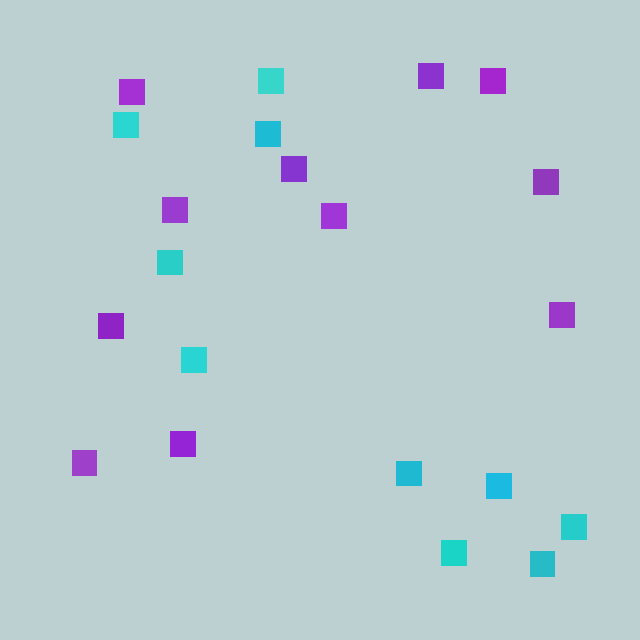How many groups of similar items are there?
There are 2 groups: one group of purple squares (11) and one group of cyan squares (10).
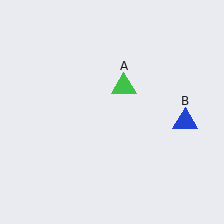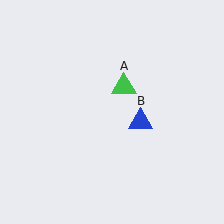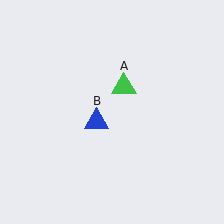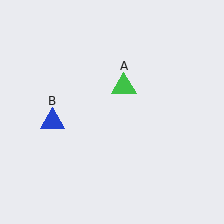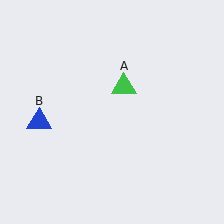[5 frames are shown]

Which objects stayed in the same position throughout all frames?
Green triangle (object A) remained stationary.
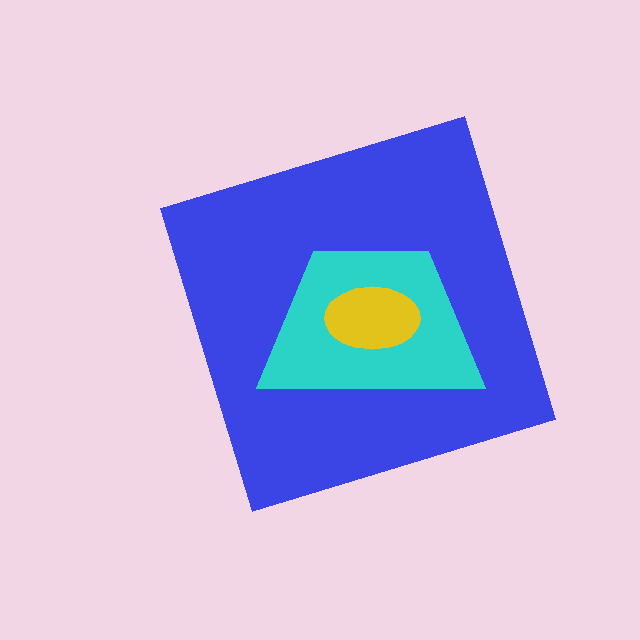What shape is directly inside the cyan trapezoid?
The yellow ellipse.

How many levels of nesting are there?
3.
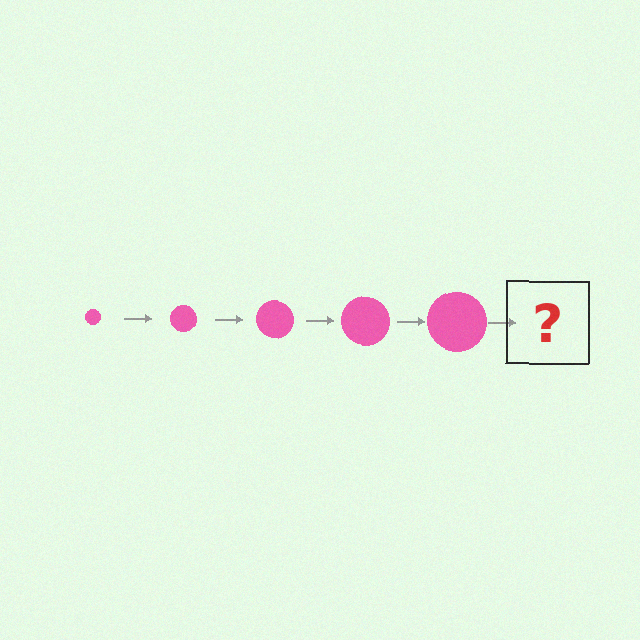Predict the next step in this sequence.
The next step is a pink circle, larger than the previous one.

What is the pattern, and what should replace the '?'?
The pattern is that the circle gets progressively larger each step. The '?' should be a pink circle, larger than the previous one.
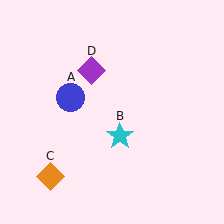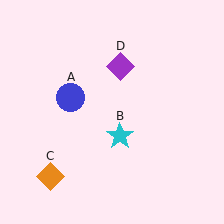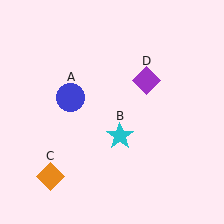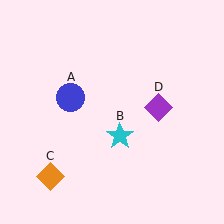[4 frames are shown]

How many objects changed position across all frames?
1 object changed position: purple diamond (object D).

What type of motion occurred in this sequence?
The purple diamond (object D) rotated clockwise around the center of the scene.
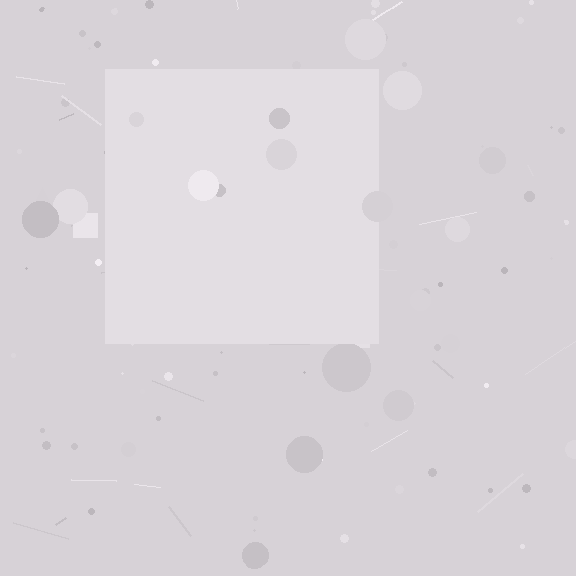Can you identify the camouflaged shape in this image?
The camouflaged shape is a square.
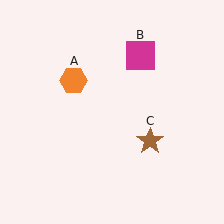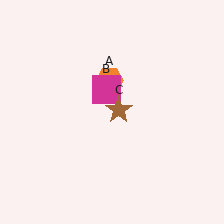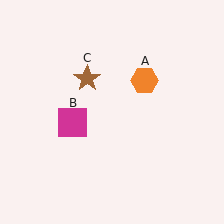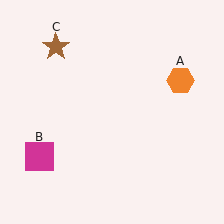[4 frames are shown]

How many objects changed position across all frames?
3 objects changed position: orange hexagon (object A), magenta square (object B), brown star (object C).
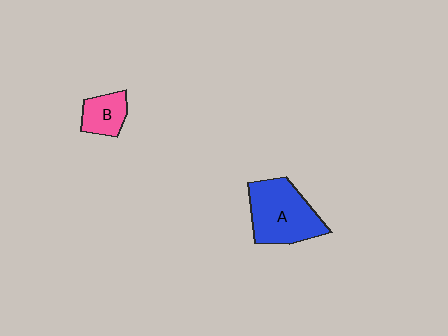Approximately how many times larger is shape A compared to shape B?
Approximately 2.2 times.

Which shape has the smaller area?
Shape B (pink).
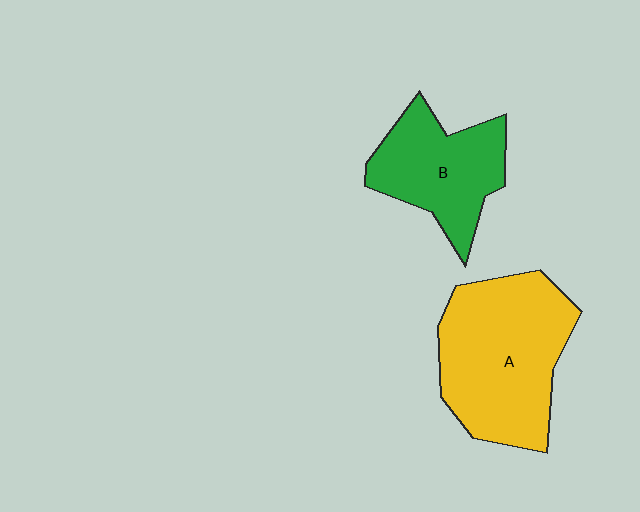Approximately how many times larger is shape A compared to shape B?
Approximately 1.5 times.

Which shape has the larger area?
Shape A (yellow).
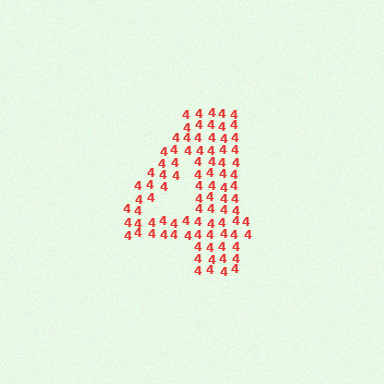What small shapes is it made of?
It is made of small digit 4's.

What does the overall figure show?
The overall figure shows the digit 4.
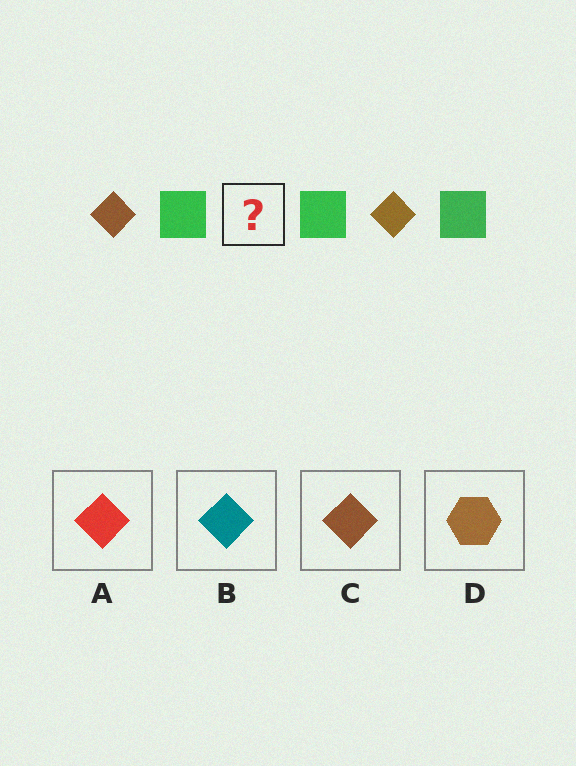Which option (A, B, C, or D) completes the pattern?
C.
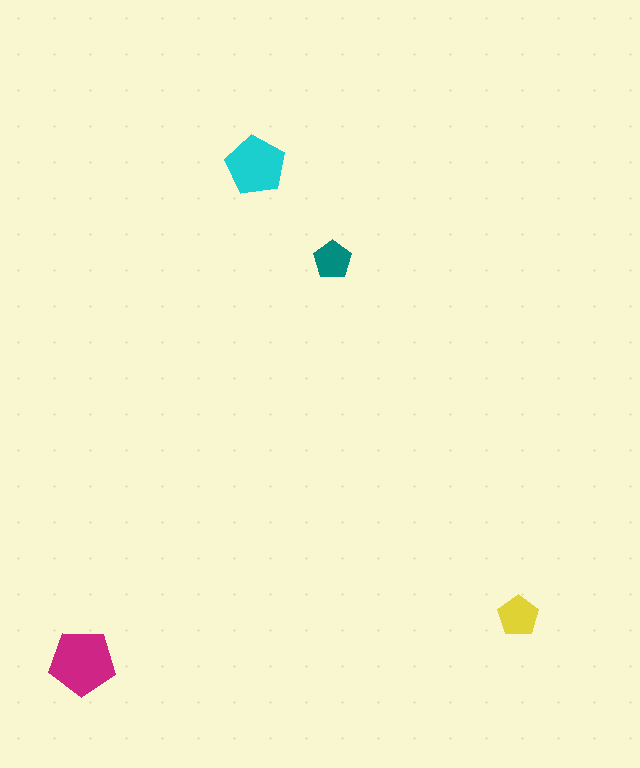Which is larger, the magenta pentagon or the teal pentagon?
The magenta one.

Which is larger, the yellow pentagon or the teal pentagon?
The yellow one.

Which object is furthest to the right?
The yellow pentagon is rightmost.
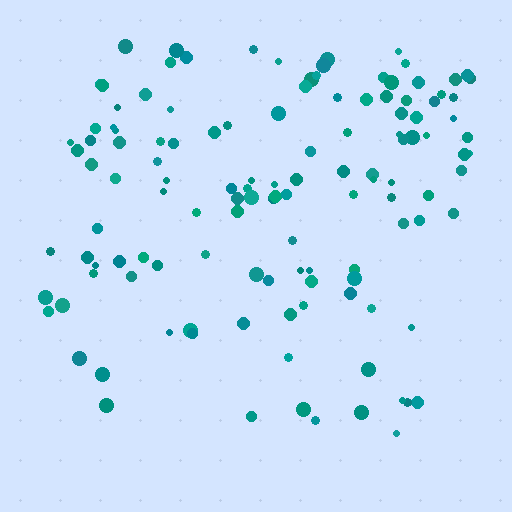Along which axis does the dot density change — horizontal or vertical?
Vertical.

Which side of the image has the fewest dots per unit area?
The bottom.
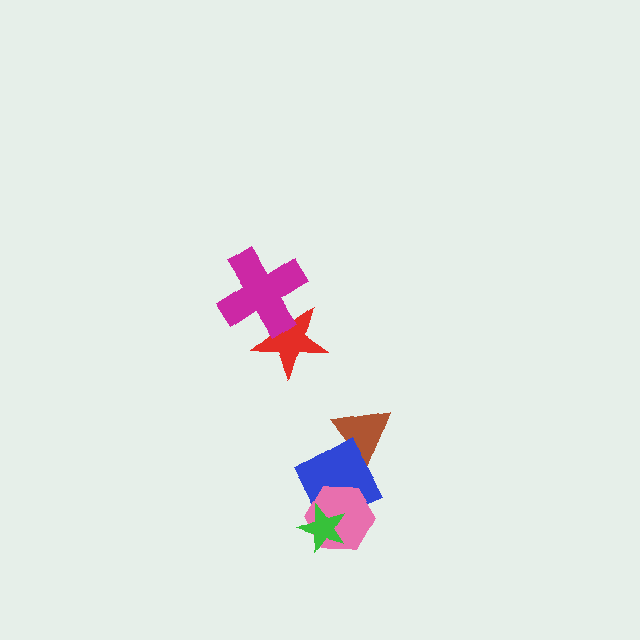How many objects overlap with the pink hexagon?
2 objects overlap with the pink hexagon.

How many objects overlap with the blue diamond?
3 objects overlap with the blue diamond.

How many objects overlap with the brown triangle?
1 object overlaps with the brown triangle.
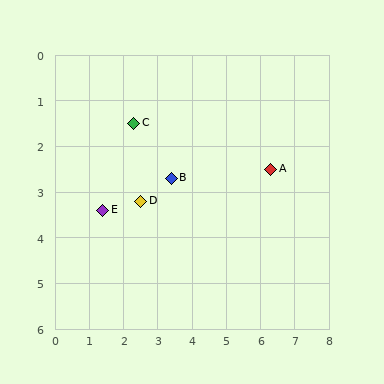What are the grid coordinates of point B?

- - - - - - -

> **WHAT IS ASKED**: Repeat exactly the lines from the one containing "Can you identify" to the last line of the records above, including both, and leave out any pictures.

> **WRITTEN RESPONSE**:
Can you identify the camouflaged shape in this image?
The camouflaged shape is a square.
[4 frames are shown]

How many objects changed position across all frames?
3 objects changed position: orange hexagon (object A), magenta square (object B), brown star (object C).
Approximately how many times larger is shape A compared to shape B?
Approximately 2.2 times.

Which shape has the smaller area?
Shape B (pink).
Approximately how many times larger is shape A compared to shape B?
Approximately 1.5 times.

Which shape has the larger area?
Shape A (yellow).
What small shapes is it made of?
It is made of small digit 4's.

What does the overall figure show?
The overall figure shows the digit 4.
Which option (A, B, C, or D) completes the pattern?
C.
Which is larger, the magenta pentagon or the teal pentagon?
The magenta one.

Which is larger, the yellow pentagon or the teal pentagon?
The yellow one.

Which object is furthest to the right?
The yellow pentagon is rightmost.
Along which axis does the dot density change — horizontal or vertical?
Vertical.

Which side of the image has the fewest dots per unit area?
The bottom.
How many objects overlap with the pink hexagon?
2 objects overlap with the pink hexagon.

How many objects overlap with the blue diamond?
3 objects overlap with the blue diamond.

How many objects overlap with the brown triangle?
1 object overlaps with the brown triangle.
What are the grid coordinates of point B?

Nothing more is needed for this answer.